» **WORK TO DO**
Repeat every record below exactly, but leave out any pictures.

» **EXERCISE INPUT**
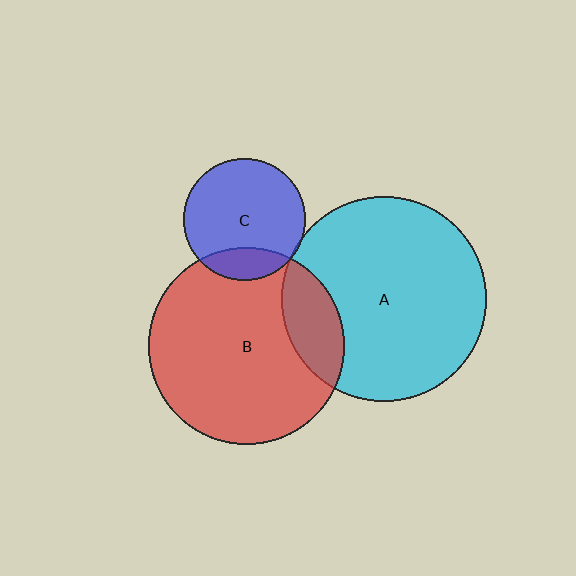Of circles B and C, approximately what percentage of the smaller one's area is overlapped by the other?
Approximately 20%.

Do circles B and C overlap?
Yes.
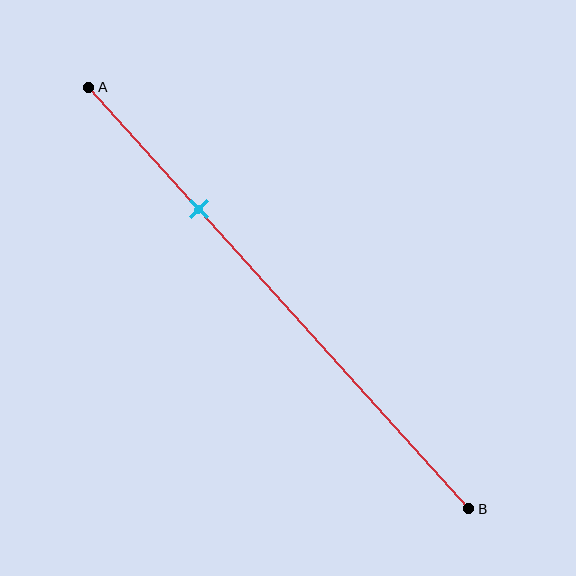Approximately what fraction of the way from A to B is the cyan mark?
The cyan mark is approximately 30% of the way from A to B.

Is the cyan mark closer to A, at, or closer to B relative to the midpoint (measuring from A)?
The cyan mark is closer to point A than the midpoint of segment AB.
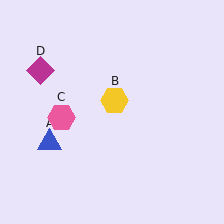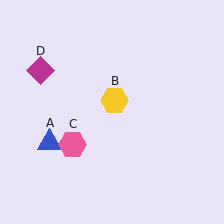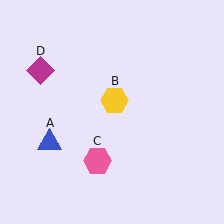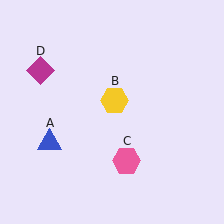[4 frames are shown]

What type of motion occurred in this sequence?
The pink hexagon (object C) rotated counterclockwise around the center of the scene.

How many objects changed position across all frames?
1 object changed position: pink hexagon (object C).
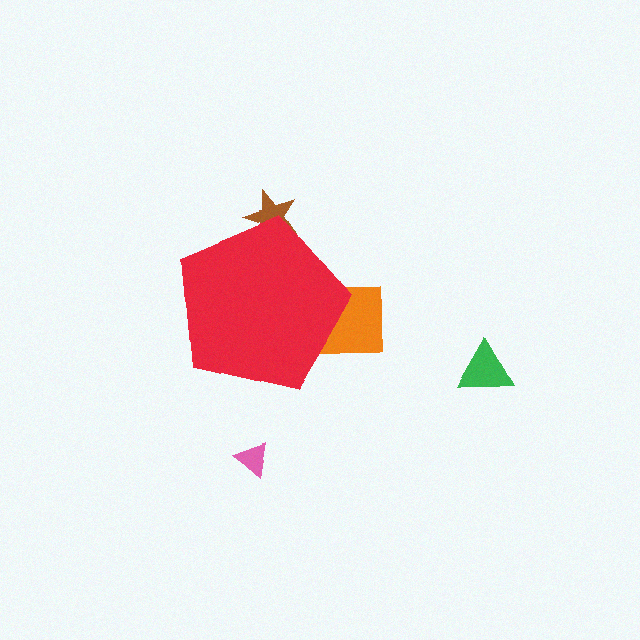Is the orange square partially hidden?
Yes, the orange square is partially hidden behind the red pentagon.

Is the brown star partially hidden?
Yes, the brown star is partially hidden behind the red pentagon.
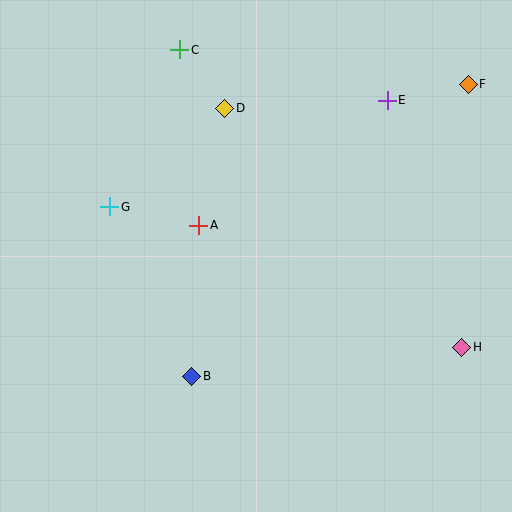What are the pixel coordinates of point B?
Point B is at (192, 376).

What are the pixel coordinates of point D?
Point D is at (225, 108).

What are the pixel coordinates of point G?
Point G is at (110, 207).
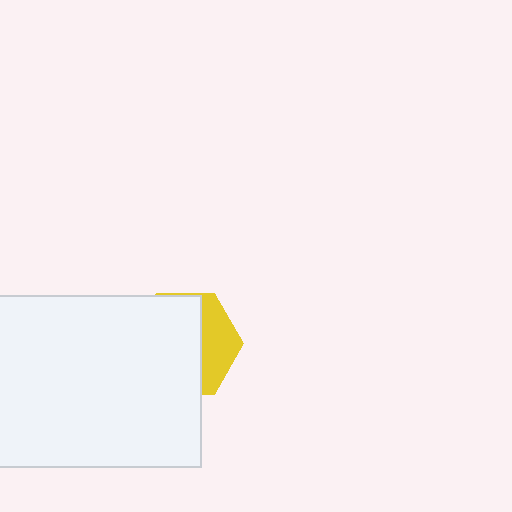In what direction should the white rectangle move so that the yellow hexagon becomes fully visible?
The white rectangle should move left. That is the shortest direction to clear the overlap and leave the yellow hexagon fully visible.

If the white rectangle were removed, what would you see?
You would see the complete yellow hexagon.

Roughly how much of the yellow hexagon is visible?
A small part of it is visible (roughly 33%).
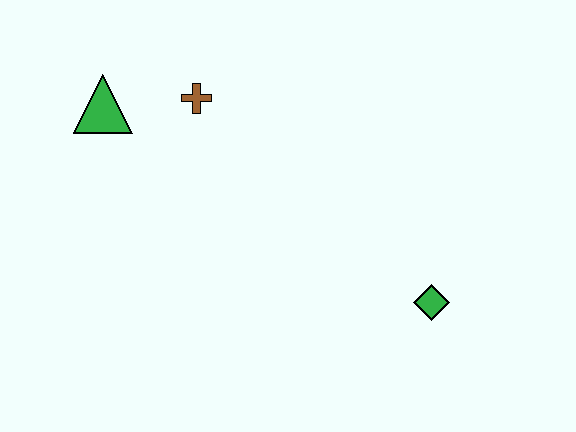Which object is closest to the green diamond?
The brown cross is closest to the green diamond.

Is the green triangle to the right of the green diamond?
No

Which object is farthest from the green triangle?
The green diamond is farthest from the green triangle.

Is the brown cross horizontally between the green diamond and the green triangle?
Yes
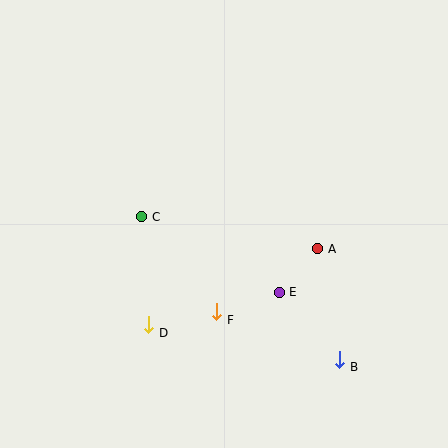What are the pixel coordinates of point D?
Point D is at (149, 333).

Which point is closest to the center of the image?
Point C at (142, 217) is closest to the center.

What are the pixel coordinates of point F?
Point F is at (217, 320).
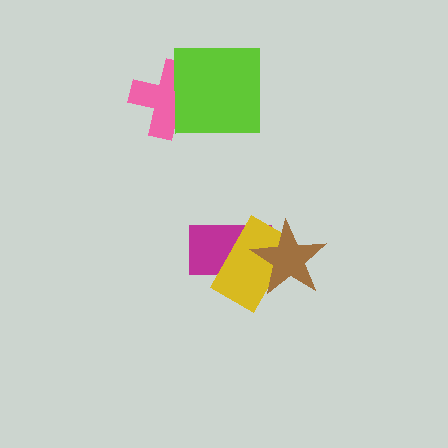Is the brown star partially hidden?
No, no other shape covers it.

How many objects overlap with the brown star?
2 objects overlap with the brown star.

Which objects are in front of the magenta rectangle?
2 objects cover part of the magenta rectangle: the yellow rectangle and the brown star.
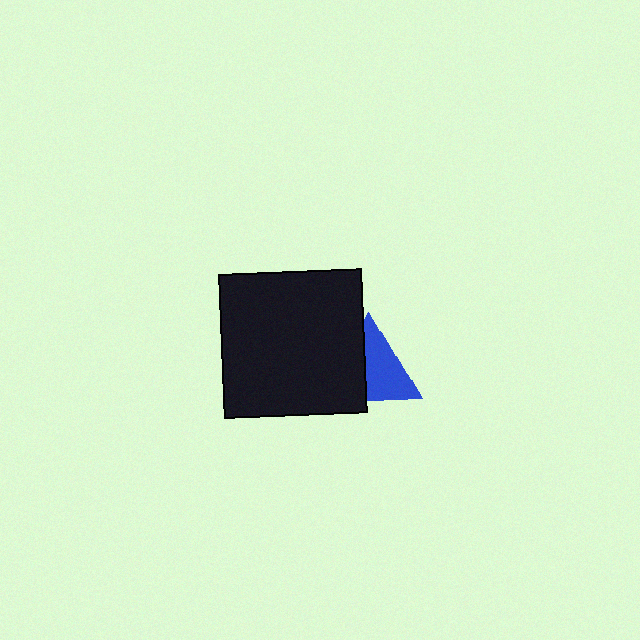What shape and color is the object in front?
The object in front is a black square.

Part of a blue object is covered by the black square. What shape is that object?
It is a triangle.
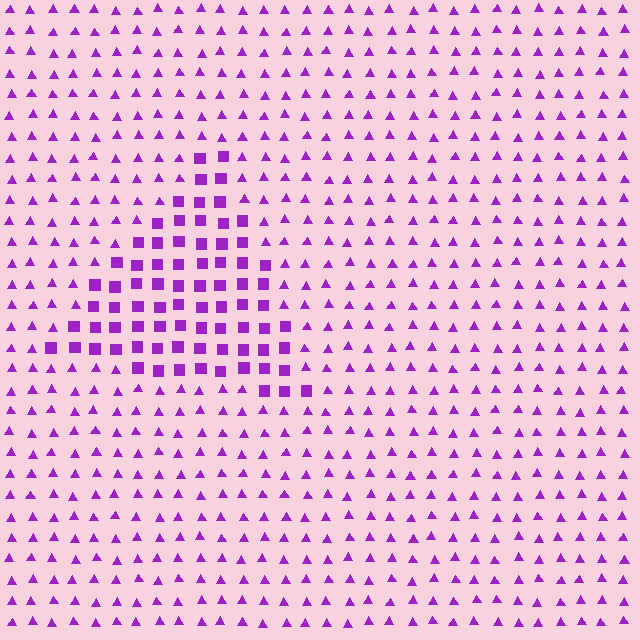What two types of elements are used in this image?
The image uses squares inside the triangle region and triangles outside it.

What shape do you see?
I see a triangle.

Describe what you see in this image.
The image is filled with small purple elements arranged in a uniform grid. A triangle-shaped region contains squares, while the surrounding area contains triangles. The boundary is defined purely by the change in element shape.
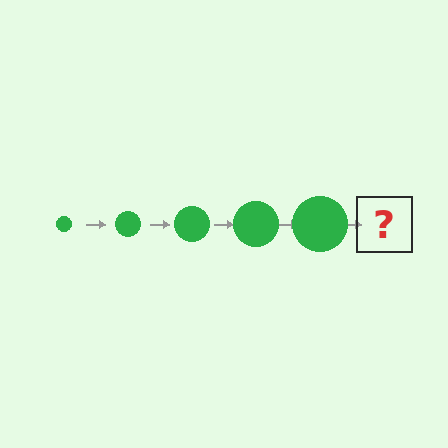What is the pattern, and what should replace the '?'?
The pattern is that the circle gets progressively larger each step. The '?' should be a green circle, larger than the previous one.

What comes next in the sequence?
The next element should be a green circle, larger than the previous one.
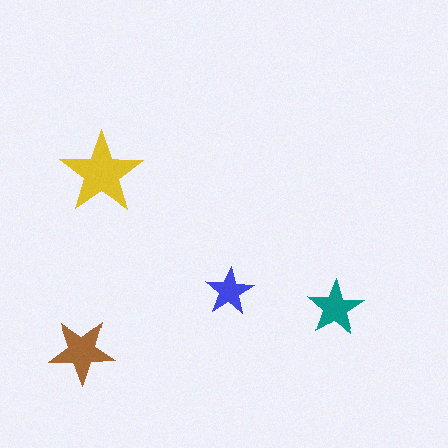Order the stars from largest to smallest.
the yellow one, the brown one, the teal one, the blue one.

» **THE OUTPUT**
Of circles B and C, approximately what percentage of the smaller one's area is overlapped by the other?
Approximately 20%.

Do circles B and C overlap?
Yes.
Approximately what fraction of the way from A to B is the cyan mark?
The cyan mark is approximately 30% of the way from A to B.

Is the cyan mark closer to A, at, or closer to B relative to the midpoint (measuring from A)?
The cyan mark is closer to point A than the midpoint of segment AB.
[4 frames are shown]

What type of motion occurred in this sequence?
The pink hexagon (object C) rotated counterclockwise around the center of the scene.

How many objects changed position across all frames?
1 object changed position: pink hexagon (object C).
Is the orange square partially hidden?
Yes, the orange square is partially hidden behind the red pentagon.

Is the brown star partially hidden?
Yes, the brown star is partially hidden behind the red pentagon.
What are the pixel coordinates of point B?
Point B is at (192, 376).

What are the pixel coordinates of point D?
Point D is at (225, 108).

What are the pixel coordinates of point G?
Point G is at (110, 207).
In what direction should the white rectangle move so that the yellow hexagon becomes fully visible?
The white rectangle should move left. That is the shortest direction to clear the overlap and leave the yellow hexagon fully visible.

If the white rectangle were removed, what would you see?
You would see the complete yellow hexagon.

Roughly how much of the yellow hexagon is visible?
A small part of it is visible (roughly 33%).
Which object is closest to the green diamond?
The brown cross is closest to the green diamond.

Is the green triangle to the right of the green diamond?
No

Which object is farthest from the green triangle?
The green diamond is farthest from the green triangle.

Is the brown cross horizontally between the green diamond and the green triangle?
Yes
What are the pixel coordinates of point D?
Point D is at (149, 333).

Which point is closest to the center of the image?
Point C at (142, 217) is closest to the center.

What are the pixel coordinates of point F?
Point F is at (217, 320).
Is the brown star partially hidden?
No, no other shape covers it.

How many objects overlap with the brown star?
2 objects overlap with the brown star.

Which objects are in front of the magenta rectangle?
2 objects cover part of the magenta rectangle: the yellow rectangle and the brown star.
What shape and color is the object in front?
The object in front is a black square.

Part of a blue object is covered by the black square. What shape is that object?
It is a triangle.
What two types of elements are used in this image?
The image uses squares inside the triangle region and triangles outside it.

What shape do you see?
I see a triangle.

Describe what you see in this image.
The image is filled with small purple elements arranged in a uniform grid. A triangle-shaped region contains squares, while the surrounding area contains triangles. The boundary is defined purely by the change in element shape.
What is the pattern, and what should replace the '?'?
The pattern is that the circle gets progressively larger each step. The '?' should be a green circle, larger than the previous one.

What comes next in the sequence?
The next element should be a green circle, larger than the previous one.
Order the stars from largest to smallest.
the yellow one, the brown one, the teal one, the blue one.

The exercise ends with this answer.